> [Objective]:
Quote the listing in full, exactly as given, minus any pictures.

─── Data ───

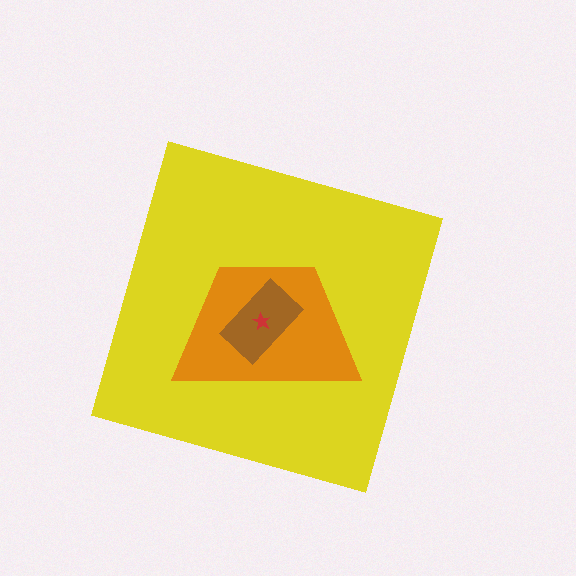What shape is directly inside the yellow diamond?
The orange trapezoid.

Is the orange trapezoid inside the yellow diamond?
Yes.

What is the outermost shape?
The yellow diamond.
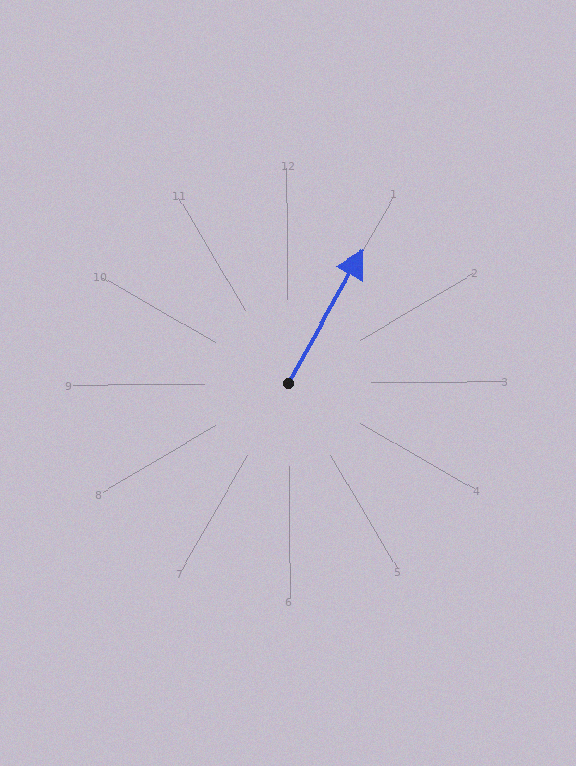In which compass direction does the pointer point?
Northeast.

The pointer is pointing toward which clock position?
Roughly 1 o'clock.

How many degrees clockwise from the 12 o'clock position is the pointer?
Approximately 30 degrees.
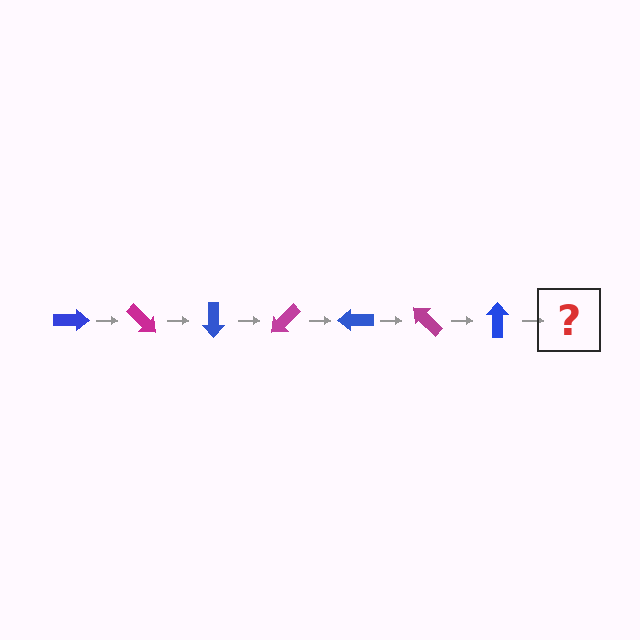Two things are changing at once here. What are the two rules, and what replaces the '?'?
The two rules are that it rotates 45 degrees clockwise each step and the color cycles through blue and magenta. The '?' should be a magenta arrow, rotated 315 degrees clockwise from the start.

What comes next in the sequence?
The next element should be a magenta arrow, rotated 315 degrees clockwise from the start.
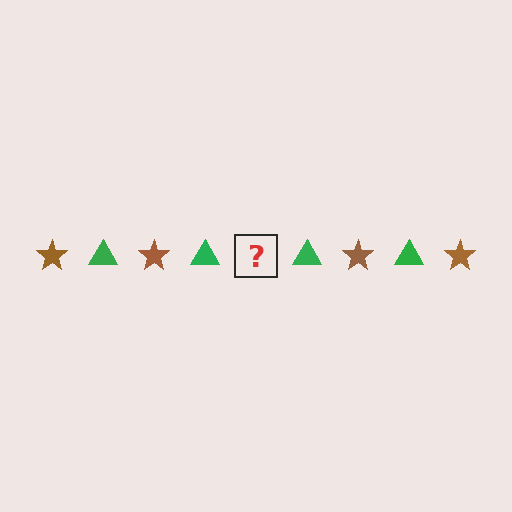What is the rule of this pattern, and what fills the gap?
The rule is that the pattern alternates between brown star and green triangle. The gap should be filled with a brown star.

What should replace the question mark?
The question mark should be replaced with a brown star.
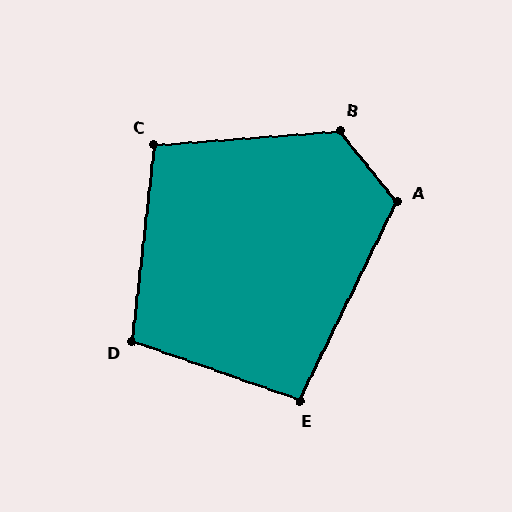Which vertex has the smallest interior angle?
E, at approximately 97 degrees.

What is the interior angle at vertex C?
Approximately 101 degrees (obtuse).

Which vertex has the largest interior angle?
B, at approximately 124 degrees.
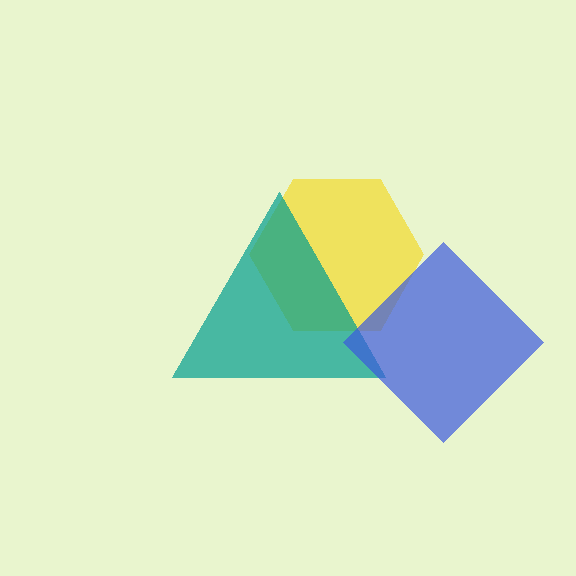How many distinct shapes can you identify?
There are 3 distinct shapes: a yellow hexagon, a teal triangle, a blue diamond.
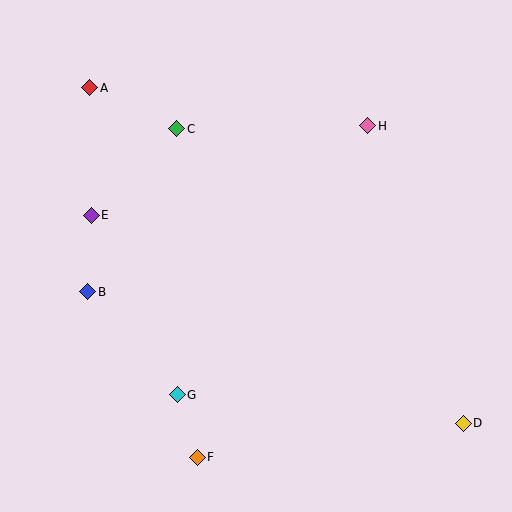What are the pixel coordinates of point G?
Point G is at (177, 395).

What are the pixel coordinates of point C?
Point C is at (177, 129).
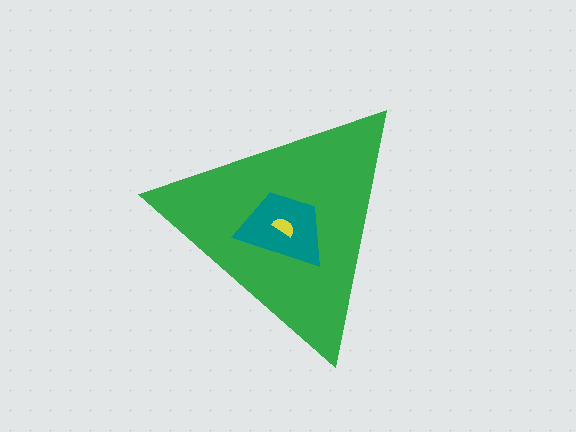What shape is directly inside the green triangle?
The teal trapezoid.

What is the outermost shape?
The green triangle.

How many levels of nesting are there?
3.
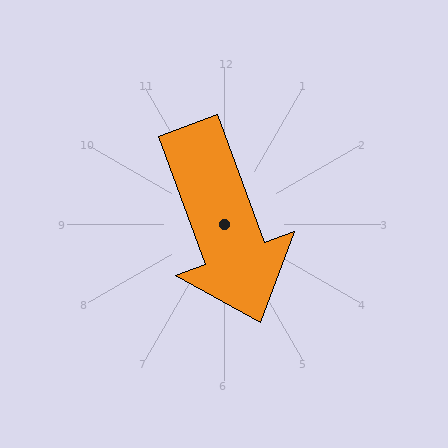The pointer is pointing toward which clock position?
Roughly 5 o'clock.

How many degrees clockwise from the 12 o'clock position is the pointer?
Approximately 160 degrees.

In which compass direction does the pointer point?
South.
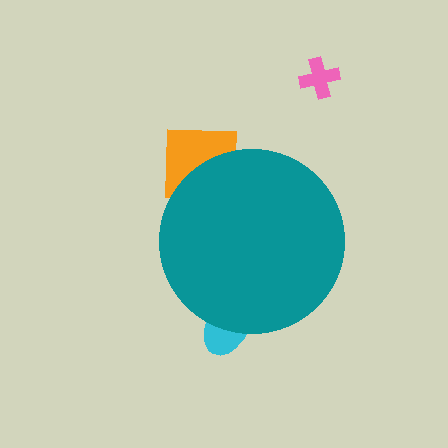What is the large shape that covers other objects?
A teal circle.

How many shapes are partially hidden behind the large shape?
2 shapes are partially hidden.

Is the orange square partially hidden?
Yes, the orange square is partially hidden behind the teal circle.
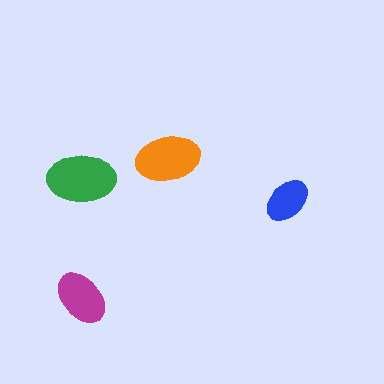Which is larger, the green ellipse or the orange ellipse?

───

> [Result for this task]:
What shape is directly inside the yellow diamond?
The orange trapezoid.

Is the orange trapezoid inside the yellow diamond?
Yes.

What is the outermost shape?
The yellow diamond.
In which compass direction does the pointer point?
Northeast.

The pointer is pointing toward which clock position?
Roughly 1 o'clock.

How many degrees clockwise from the 12 o'clock position is the pointer?
Approximately 30 degrees.
Two things are changing at once here. What are the two rules, and what replaces the '?'?
The two rules are that it rotates 45 degrees clockwise each step and the color cycles through blue and magenta. The '?' should be a magenta arrow, rotated 315 degrees clockwise from the start.

What comes next in the sequence?
The next element should be a magenta arrow, rotated 315 degrees clockwise from the start.
What is the rule of this pattern, and what fills the gap?
The rule is that the pattern alternates between brown star and green triangle. The gap should be filled with a brown star.

What should replace the question mark?
The question mark should be replaced with a brown star.
Which vertex has the smallest interior angle?
E, at approximately 97 degrees.

What is the interior angle at vertex C?
Approximately 101 degrees (obtuse).

Which vertex has the largest interior angle?
B, at approximately 124 degrees.
How many distinct shapes can you identify?
There are 3 distinct shapes: a yellow hexagon, a teal triangle, a blue diamond.
What are the pixel coordinates of point G?
Point G is at (177, 395).

What are the pixel coordinates of point C?
Point C is at (177, 129).
What shape is directly inside the green triangle?
The teal trapezoid.

What is the outermost shape?
The green triangle.

How many levels of nesting are there?
3.
The pointer is pointing toward which clock position?
Roughly 5 o'clock.

How many degrees clockwise from the 12 o'clock position is the pointer?
Approximately 160 degrees.

In which compass direction does the pointer point?
South.
What is the large shape that covers other objects?
A teal circle.

How many shapes are partially hidden behind the large shape?
2 shapes are partially hidden.

Is the orange square partially hidden?
Yes, the orange square is partially hidden behind the teal circle.
Which is larger, the green ellipse or the orange ellipse?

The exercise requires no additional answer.